=== Given instruction ===
Copy exactly, and only, the lines between the line holding "Which pair of" and the line holding "What is the distance between points A and B?", inclusive; skip the pictures.

=== Task material ===
^^^^^^^^

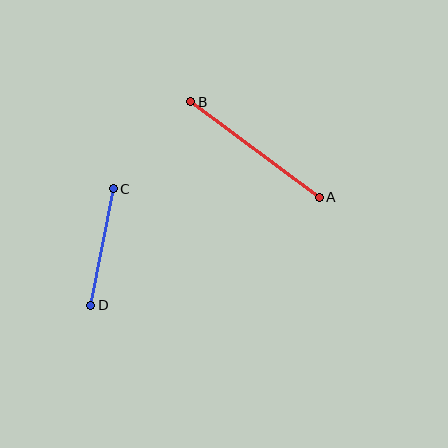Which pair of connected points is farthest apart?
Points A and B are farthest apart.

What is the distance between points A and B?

^^^^^^^^

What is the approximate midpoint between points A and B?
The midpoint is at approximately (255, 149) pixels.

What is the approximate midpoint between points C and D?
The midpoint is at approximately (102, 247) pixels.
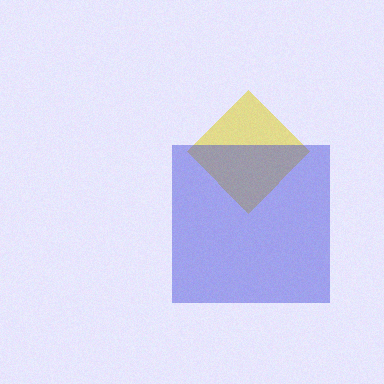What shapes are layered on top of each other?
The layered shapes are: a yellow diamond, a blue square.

^^^^^^^^

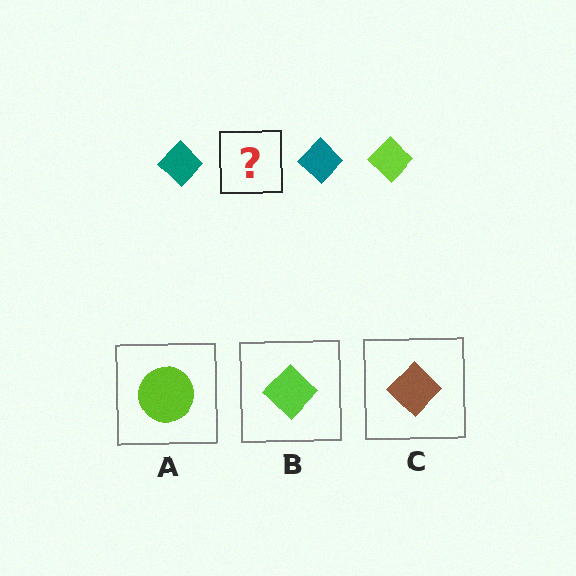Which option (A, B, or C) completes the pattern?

^^^^^^^^

=== Output of the exercise ===
Which pair of connected points is farthest apart?
Points A and B are farthest apart.

What is the distance between points A and B?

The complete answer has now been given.